REQUEST: Reproduce precisely the lines of the listing below, starting with the line that contains "Between the yellow" and stopping after the line that contains "What comes next in the sequence?"; include nothing else.

RECORDS PROVIDED:
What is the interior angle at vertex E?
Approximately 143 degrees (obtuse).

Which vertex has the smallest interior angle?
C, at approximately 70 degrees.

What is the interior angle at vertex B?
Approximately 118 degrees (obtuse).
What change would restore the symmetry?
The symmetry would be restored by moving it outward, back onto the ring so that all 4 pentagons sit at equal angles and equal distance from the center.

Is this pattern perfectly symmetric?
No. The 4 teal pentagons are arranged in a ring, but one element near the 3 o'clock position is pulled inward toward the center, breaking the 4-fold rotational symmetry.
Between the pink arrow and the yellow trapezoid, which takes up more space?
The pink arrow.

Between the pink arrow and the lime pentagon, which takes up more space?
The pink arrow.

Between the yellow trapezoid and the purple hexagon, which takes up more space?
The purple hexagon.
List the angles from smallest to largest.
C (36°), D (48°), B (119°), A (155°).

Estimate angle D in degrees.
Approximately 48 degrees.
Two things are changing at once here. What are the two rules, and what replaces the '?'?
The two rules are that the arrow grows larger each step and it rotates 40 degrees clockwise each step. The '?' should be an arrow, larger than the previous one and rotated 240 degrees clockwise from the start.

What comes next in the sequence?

---

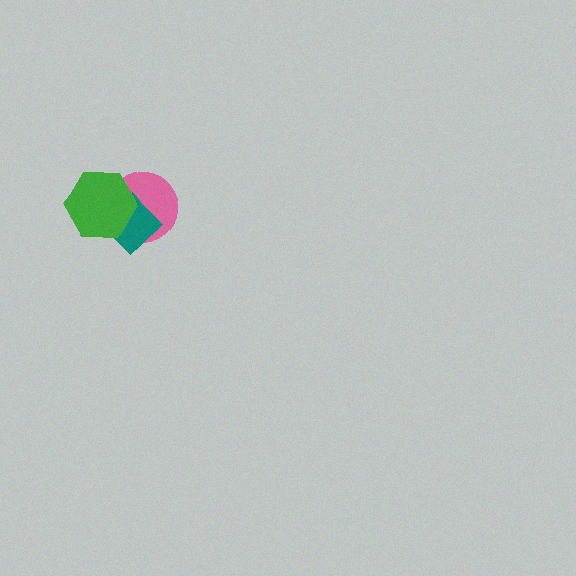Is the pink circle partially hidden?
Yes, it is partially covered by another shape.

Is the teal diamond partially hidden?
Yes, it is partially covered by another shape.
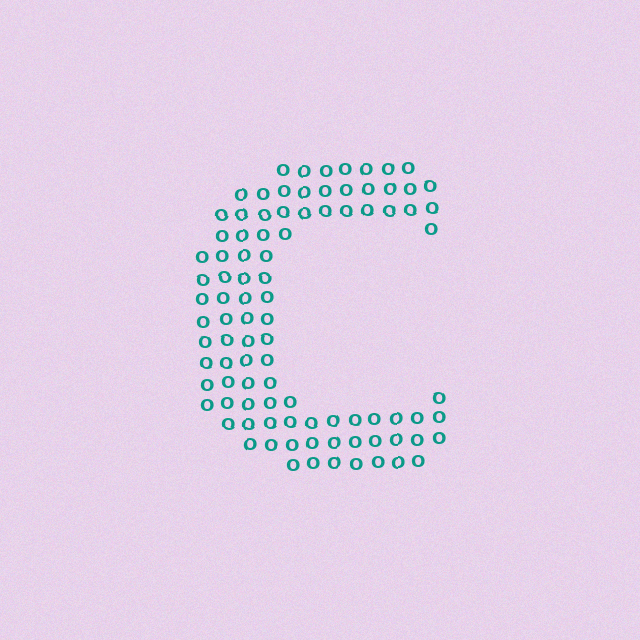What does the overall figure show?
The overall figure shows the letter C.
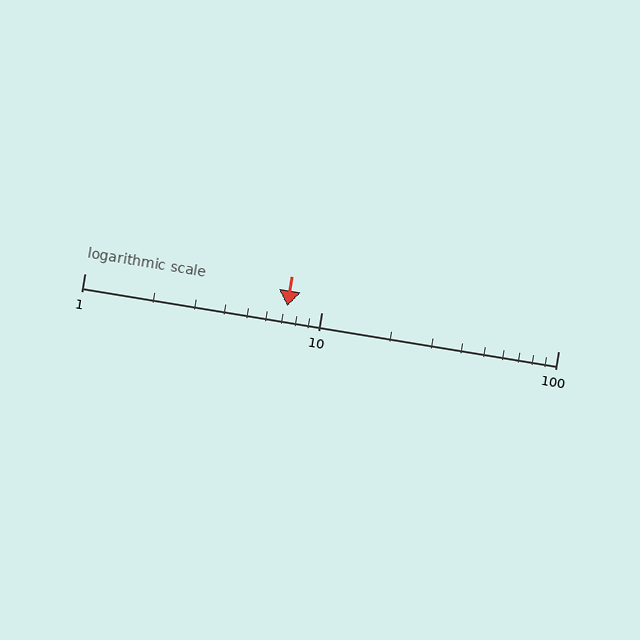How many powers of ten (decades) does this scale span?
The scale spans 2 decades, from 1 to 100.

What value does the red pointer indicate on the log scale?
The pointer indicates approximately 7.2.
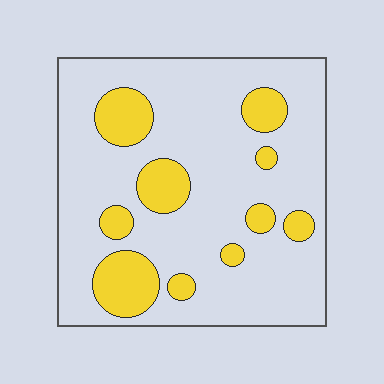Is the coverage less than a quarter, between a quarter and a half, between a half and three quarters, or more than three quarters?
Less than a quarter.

WRITTEN ANSWER:
Between the yellow trapezoid and the purple hexagon, which takes up more space?
The purple hexagon.
List the angles from smallest to largest.
C (36°), D (48°), B (119°), A (155°).

Estimate angle D in degrees.
Approximately 48 degrees.
Two things are changing at once here. What are the two rules, and what replaces the '?'?
The two rules are that the arrow grows larger each step and it rotates 40 degrees clockwise each step. The '?' should be an arrow, larger than the previous one and rotated 240 degrees clockwise from the start.

What comes next in the sequence?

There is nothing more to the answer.